:: PROBLEM DESCRIPTION ::
Carry none of the pictures over; set down the material below exactly.

Raw records:

* Start *

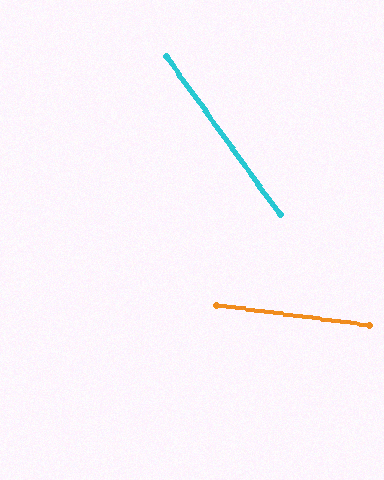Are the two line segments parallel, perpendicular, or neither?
Neither parallel nor perpendicular — they differ by about 47°.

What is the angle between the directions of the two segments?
Approximately 47 degrees.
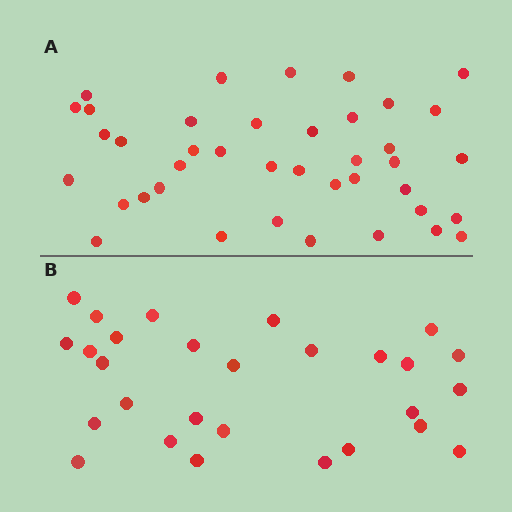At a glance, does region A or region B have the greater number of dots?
Region A (the top region) has more dots.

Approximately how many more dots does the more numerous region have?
Region A has roughly 12 or so more dots than region B.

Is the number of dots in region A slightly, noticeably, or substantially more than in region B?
Region A has noticeably more, but not dramatically so. The ratio is roughly 1.4 to 1.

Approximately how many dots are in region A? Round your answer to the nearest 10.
About 40 dots.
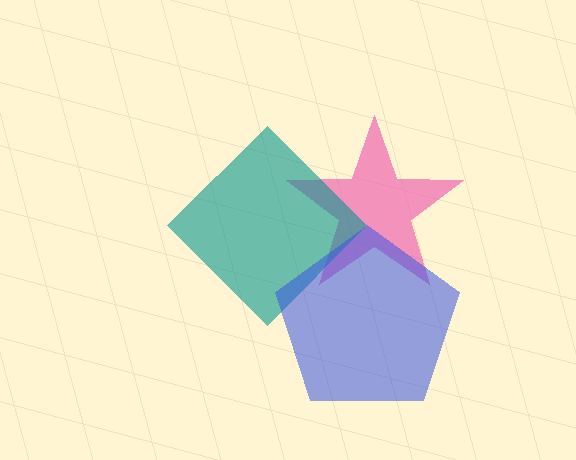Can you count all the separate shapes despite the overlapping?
Yes, there are 3 separate shapes.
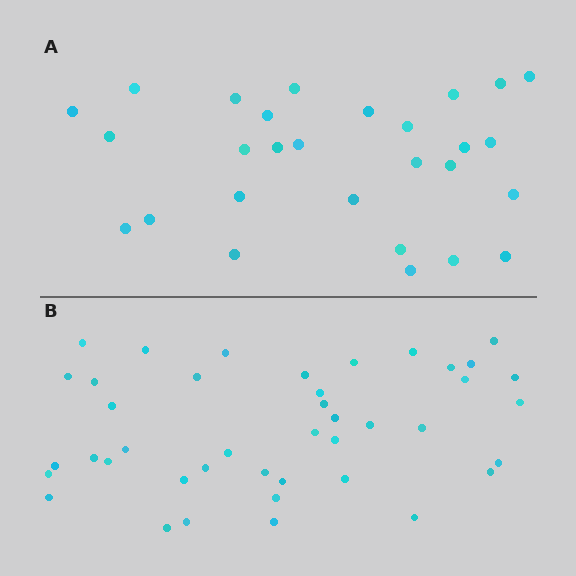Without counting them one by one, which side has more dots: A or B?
Region B (the bottom region) has more dots.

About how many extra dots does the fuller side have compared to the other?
Region B has approximately 15 more dots than region A.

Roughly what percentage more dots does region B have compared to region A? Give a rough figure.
About 50% more.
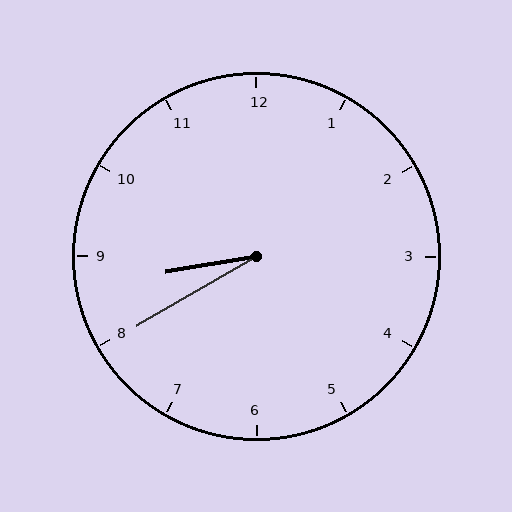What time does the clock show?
8:40.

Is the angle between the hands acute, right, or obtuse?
It is acute.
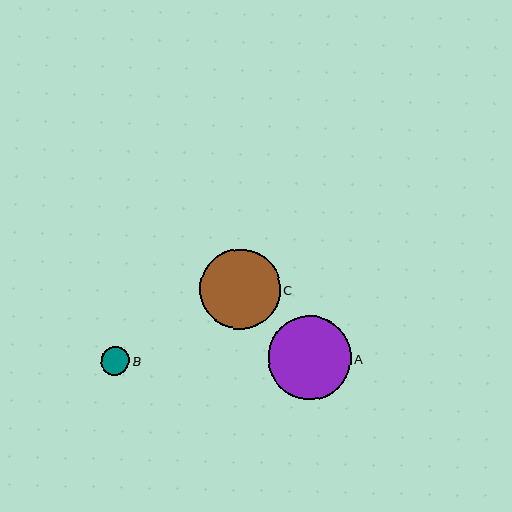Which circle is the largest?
Circle A is the largest with a size of approximately 83 pixels.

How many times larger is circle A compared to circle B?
Circle A is approximately 2.9 times the size of circle B.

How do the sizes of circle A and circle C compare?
Circle A and circle C are approximately the same size.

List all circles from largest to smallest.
From largest to smallest: A, C, B.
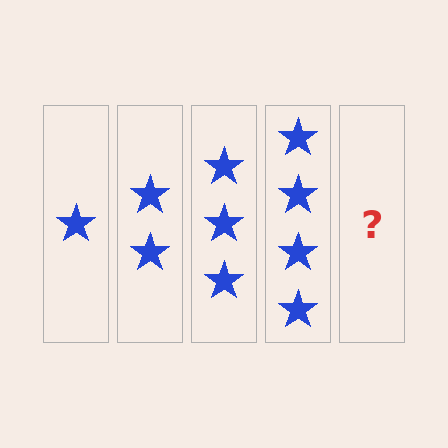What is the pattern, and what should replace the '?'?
The pattern is that each step adds one more star. The '?' should be 5 stars.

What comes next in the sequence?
The next element should be 5 stars.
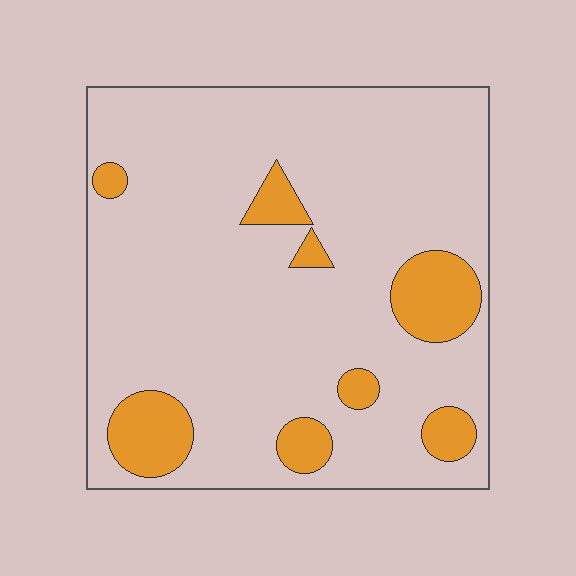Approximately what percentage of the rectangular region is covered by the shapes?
Approximately 15%.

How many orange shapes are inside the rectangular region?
8.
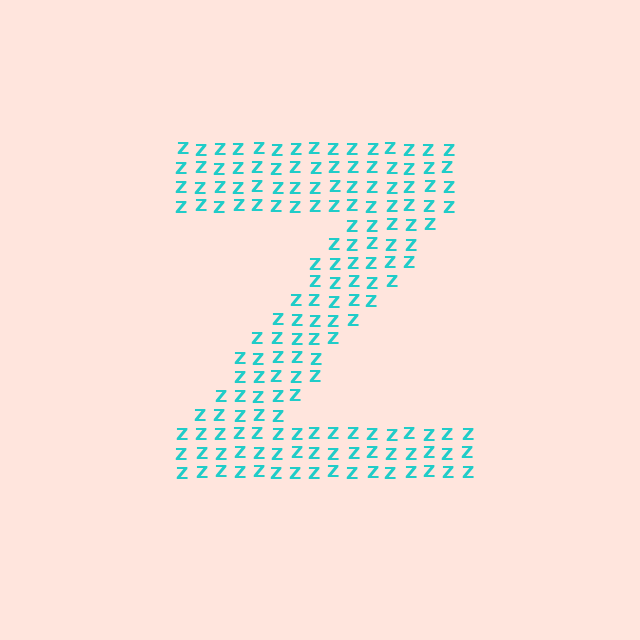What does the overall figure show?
The overall figure shows the letter Z.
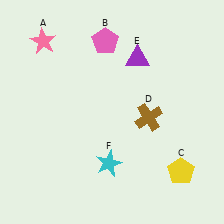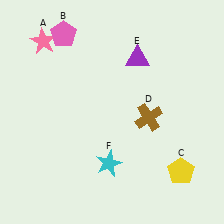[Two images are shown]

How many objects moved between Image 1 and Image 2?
1 object moved between the two images.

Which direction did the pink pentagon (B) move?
The pink pentagon (B) moved left.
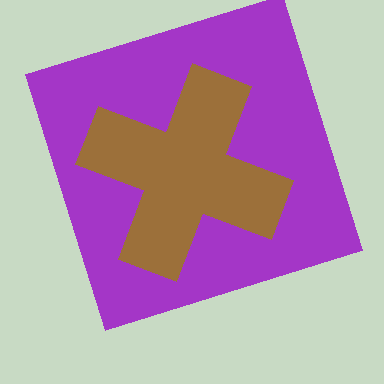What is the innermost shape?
The brown cross.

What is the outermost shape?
The purple square.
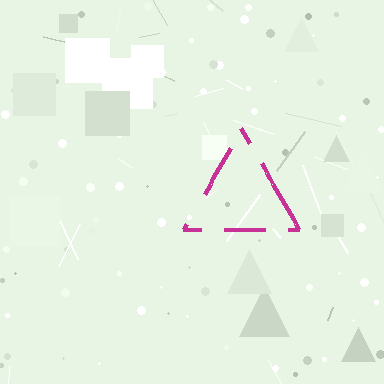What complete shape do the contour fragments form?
The contour fragments form a triangle.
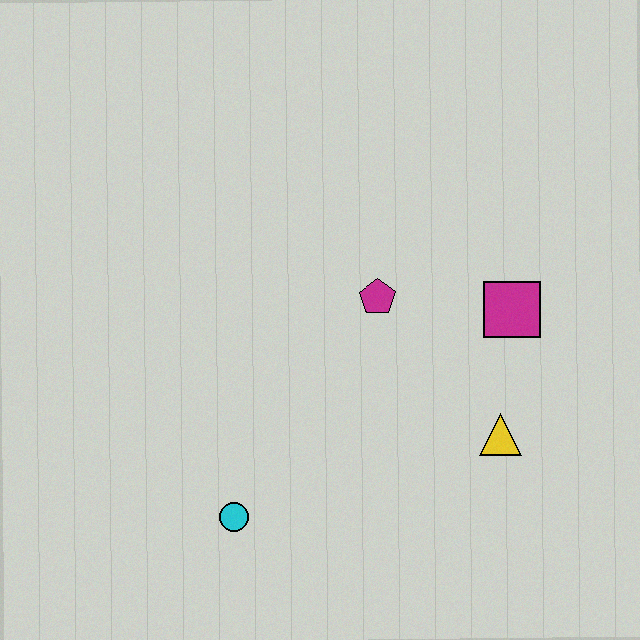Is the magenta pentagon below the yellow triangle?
No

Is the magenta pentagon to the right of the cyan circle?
Yes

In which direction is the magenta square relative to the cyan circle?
The magenta square is to the right of the cyan circle.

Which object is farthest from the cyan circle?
The magenta square is farthest from the cyan circle.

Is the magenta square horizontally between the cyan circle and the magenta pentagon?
No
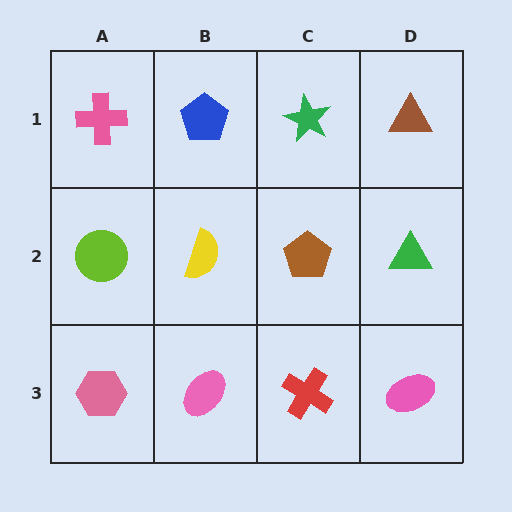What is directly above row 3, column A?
A lime circle.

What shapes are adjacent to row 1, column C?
A brown pentagon (row 2, column C), a blue pentagon (row 1, column B), a brown triangle (row 1, column D).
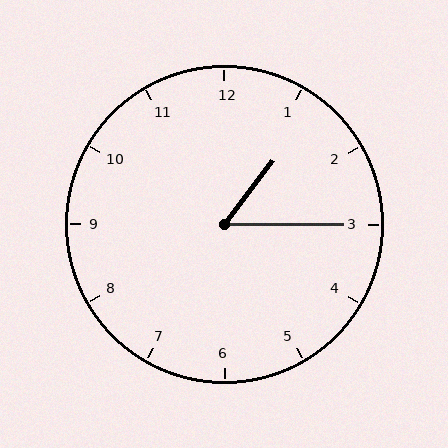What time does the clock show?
1:15.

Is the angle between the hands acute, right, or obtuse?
It is acute.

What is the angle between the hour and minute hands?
Approximately 52 degrees.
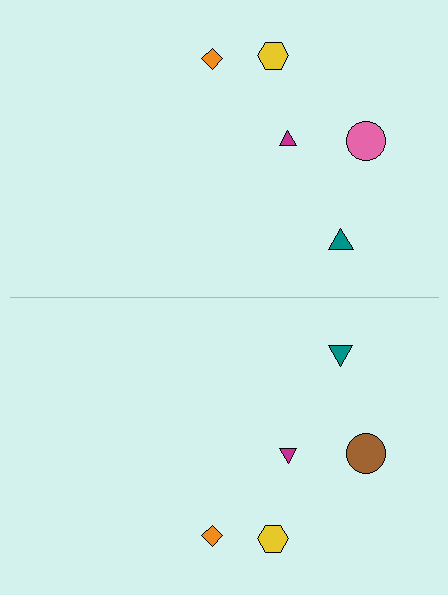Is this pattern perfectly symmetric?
No, the pattern is not perfectly symmetric. The brown circle on the bottom side breaks the symmetry — its mirror counterpart is pink.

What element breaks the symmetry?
The brown circle on the bottom side breaks the symmetry — its mirror counterpart is pink.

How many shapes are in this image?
There are 10 shapes in this image.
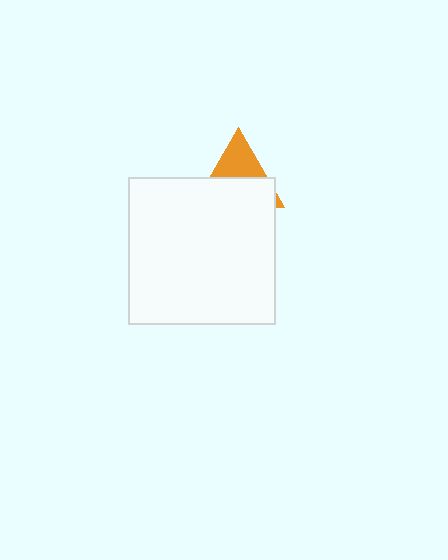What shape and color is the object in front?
The object in front is a white square.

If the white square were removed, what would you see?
You would see the complete orange triangle.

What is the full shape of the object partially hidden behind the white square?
The partially hidden object is an orange triangle.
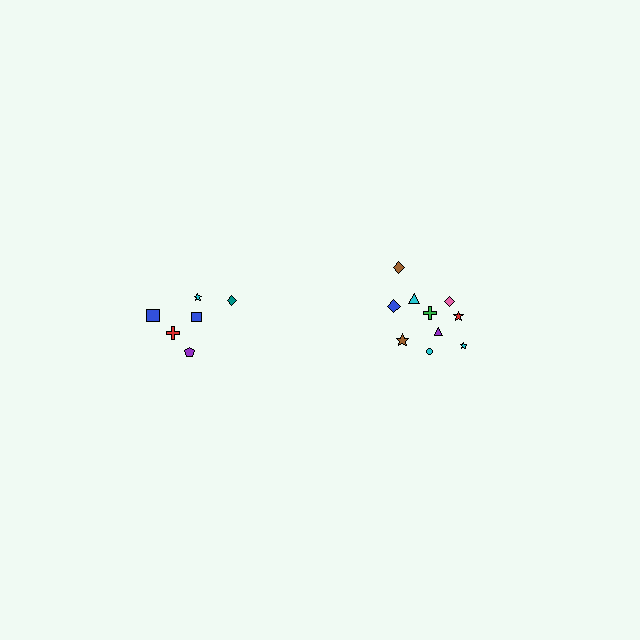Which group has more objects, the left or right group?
The right group.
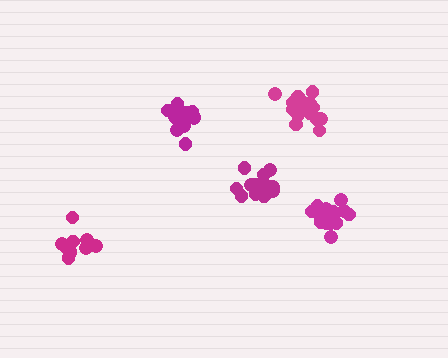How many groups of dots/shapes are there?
There are 5 groups.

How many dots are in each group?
Group 1: 11 dots, Group 2: 16 dots, Group 3: 13 dots, Group 4: 17 dots, Group 5: 15 dots (72 total).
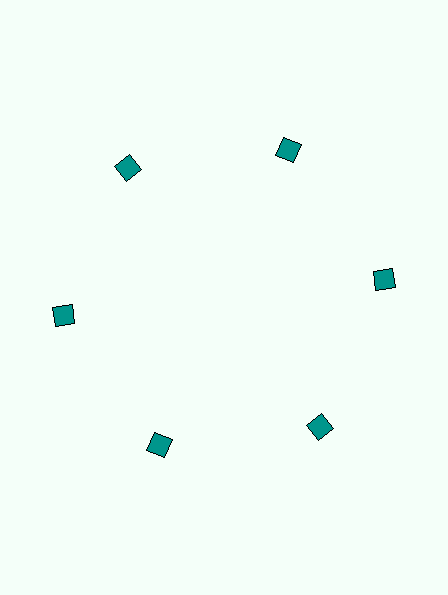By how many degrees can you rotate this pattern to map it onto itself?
The pattern maps onto itself every 60 degrees of rotation.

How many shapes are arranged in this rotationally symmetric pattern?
There are 6 shapes, arranged in 6 groups of 1.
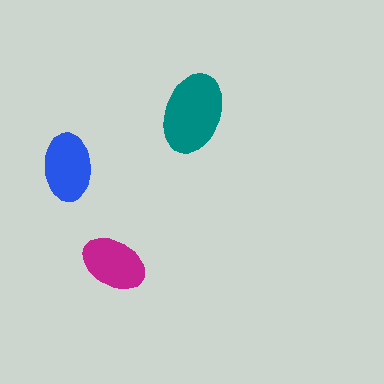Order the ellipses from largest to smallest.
the teal one, the blue one, the magenta one.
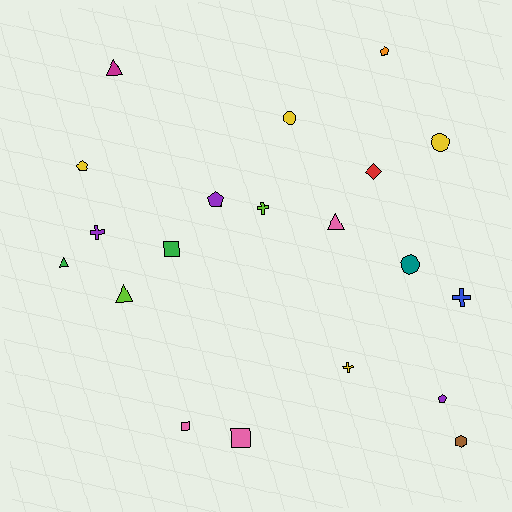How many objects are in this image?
There are 20 objects.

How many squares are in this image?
There are 3 squares.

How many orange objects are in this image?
There is 1 orange object.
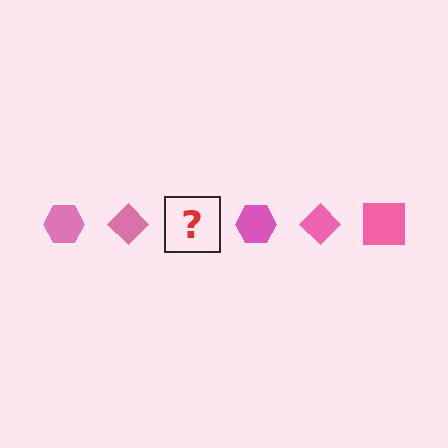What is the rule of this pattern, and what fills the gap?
The rule is that the pattern cycles through hexagon, diamond, square shapes in pink. The gap should be filled with a pink square.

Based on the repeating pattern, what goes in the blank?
The blank should be a pink square.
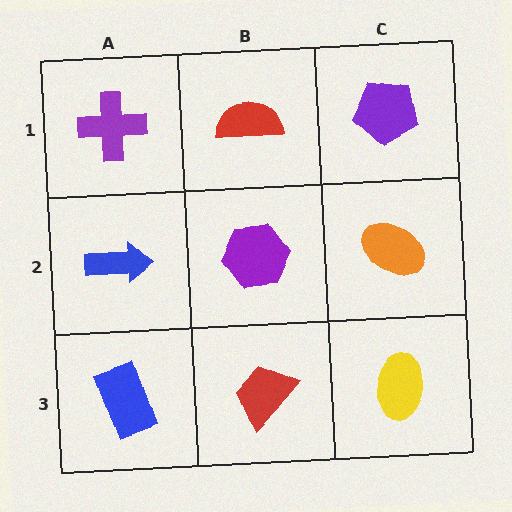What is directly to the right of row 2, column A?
A purple hexagon.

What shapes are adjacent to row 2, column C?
A purple pentagon (row 1, column C), a yellow ellipse (row 3, column C), a purple hexagon (row 2, column B).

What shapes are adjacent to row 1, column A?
A blue arrow (row 2, column A), a red semicircle (row 1, column B).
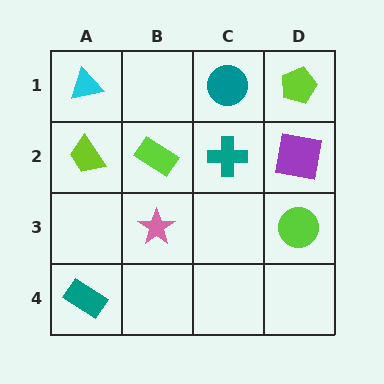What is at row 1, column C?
A teal circle.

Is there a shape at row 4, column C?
No, that cell is empty.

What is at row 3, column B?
A pink star.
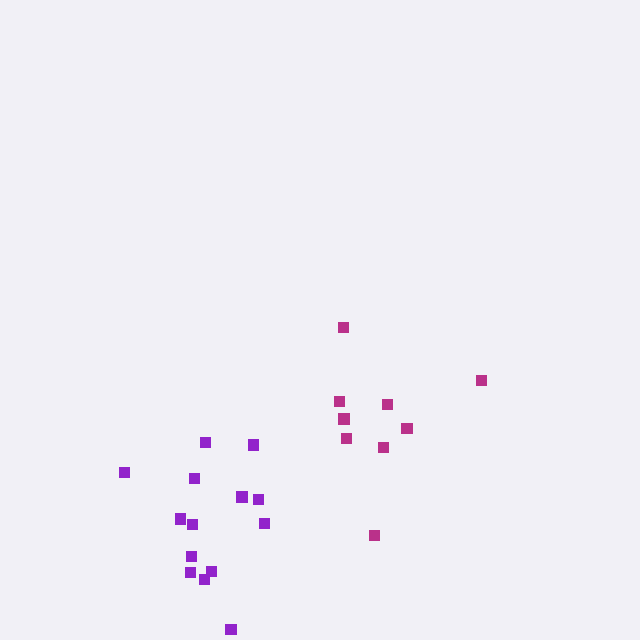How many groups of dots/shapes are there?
There are 2 groups.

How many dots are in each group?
Group 1: 9 dots, Group 2: 14 dots (23 total).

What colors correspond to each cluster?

* End *

:: CORRECT ANSWER ::
Are the two line segments parallel, perpendicular, or neither?
Neither parallel nor perpendicular — they differ by about 47°.

What is the angle between the directions of the two segments?
Approximately 47 degrees.
At a glance, does region A or region B have the greater number of dots?
Region A (the top region) has more dots.

Approximately how many more dots does the more numerous region have?
Region A has roughly 12 or so more dots than region B.

Is the number of dots in region A slightly, noticeably, or substantially more than in region B?
Region A has noticeably more, but not dramatically so. The ratio is roughly 1.4 to 1.

Approximately how many dots are in region A? Round your answer to the nearest 10.
About 40 dots.
Can you count all the separate shapes despite the overlapping?
Yes, there are 3 separate shapes.
Without counting them one by one, which side has more dots: A or B?
Region B (the bottom region) has more dots.

About how many extra dots does the fuller side have compared to the other?
Region B has approximately 15 more dots than region A.

Roughly what percentage more dots does region B have compared to region A? Give a rough figure.
About 50% more.
What time does the clock show?
8:40.

Is the angle between the hands acute, right, or obtuse?
It is acute.
Which circle is the largest?
Circle A is the largest with a size of approximately 83 pixels.

How many times larger is circle A compared to circle B?
Circle A is approximately 2.9 times the size of circle B.

How do the sizes of circle A and circle C compare?
Circle A and circle C are approximately the same size.

List all circles from largest to smallest.
From largest to smallest: A, C, B.
What is the pattern, and what should replace the '?'?
The pattern is that each step adds one more star. The '?' should be 5 stars.

What comes next in the sequence?
The next element should be 5 stars.
Approximately what percentage of the rectangular region is covered by the shapes?
Approximately 15%.

How many orange shapes are inside the rectangular region?
8.
What does the overall figure show?
The overall figure shows the letter Z.
[Two images are shown]

How many objects moved between Image 1 and Image 2?
1 object moved between the two images.

Which direction did the pink pentagon (B) move?
The pink pentagon (B) moved left.
What is the innermost shape?
The brown cross.

What is the outermost shape?
The purple square.
What complete shape do the contour fragments form?
The contour fragments form a triangle.
Is the magenta pentagon below the yellow triangle?
No

Is the magenta pentagon to the right of the cyan circle?
Yes

In which direction is the magenta square relative to the cyan circle?
The magenta square is to the right of the cyan circle.

Which object is farthest from the cyan circle?
The magenta square is farthest from the cyan circle.

Is the magenta square horizontally between the cyan circle and the magenta pentagon?
No
What is directly above row 3, column A?
A lime circle.

What shapes are adjacent to row 1, column C?
A brown pentagon (row 2, column C), a blue pentagon (row 1, column B), a brown triangle (row 1, column D).
What time does the clock show?
1:15.

Is the angle between the hands acute, right, or obtuse?
It is acute.

What is the angle between the hour and minute hands?
Approximately 52 degrees.
Is this pattern perfectly symmetric?
No, the pattern is not perfectly symmetric. The brown circle on the bottom side breaks the symmetry — its mirror counterpart is pink.

What element breaks the symmetry?
The brown circle on the bottom side breaks the symmetry — its mirror counterpart is pink.

How many shapes are in this image?
There are 10 shapes in this image.
What shape and color is the object in front?
The object in front is a white square.

If the white square were removed, what would you see?
You would see the complete orange triangle.

What is the full shape of the object partially hidden behind the white square?
The partially hidden object is an orange triangle.
Which group has more objects, the left or right group?
The right group.
How many groups of dots/shapes are there?
There are 5 groups.

How many dots are in each group?
Group 1: 11 dots, Group 2: 16 dots, Group 3: 13 dots, Group 4: 17 dots, Group 5: 15 dots (72 total).
By how many degrees can you rotate this pattern to map it onto itself?
The pattern maps onto itself every 60 degrees of rotation.

How many shapes are arranged in this rotationally symmetric pattern?
There are 6 shapes, arranged in 6 groups of 1.
Order the ellipses from largest to smallest.
the teal one, the blue one, the magenta one.
How many objects are in this image?
There are 20 objects.

How many squares are in this image?
There are 3 squares.

How many orange objects are in this image?
There is 1 orange object.
What is the rule of this pattern, and what fills the gap?
The rule is that the pattern cycles through hexagon, diamond, square shapes in pink. The gap should be filled with a pink square.

Based on the repeating pattern, what goes in the blank?
The blank should be a pink square.
What is directly to the right of row 2, column A?
A purple hexagon.

What shapes are adjacent to row 2, column C?
A purple pentagon (row 1, column C), a yellow ellipse (row 3, column C), a purple hexagon (row 2, column B).

What shapes are adjacent to row 1, column A?
A blue arrow (row 2, column A), a red semicircle (row 1, column B).
What is at row 1, column C?
A teal circle.

Is there a shape at row 4, column C?
No, that cell is empty.

What is at row 3, column B?
A pink star.
How many groups of dots/shapes are there?
There are 2 groups.

How many dots are in each group?
Group 1: 9 dots, Group 2: 14 dots (23 total).

What colors correspond to each cluster?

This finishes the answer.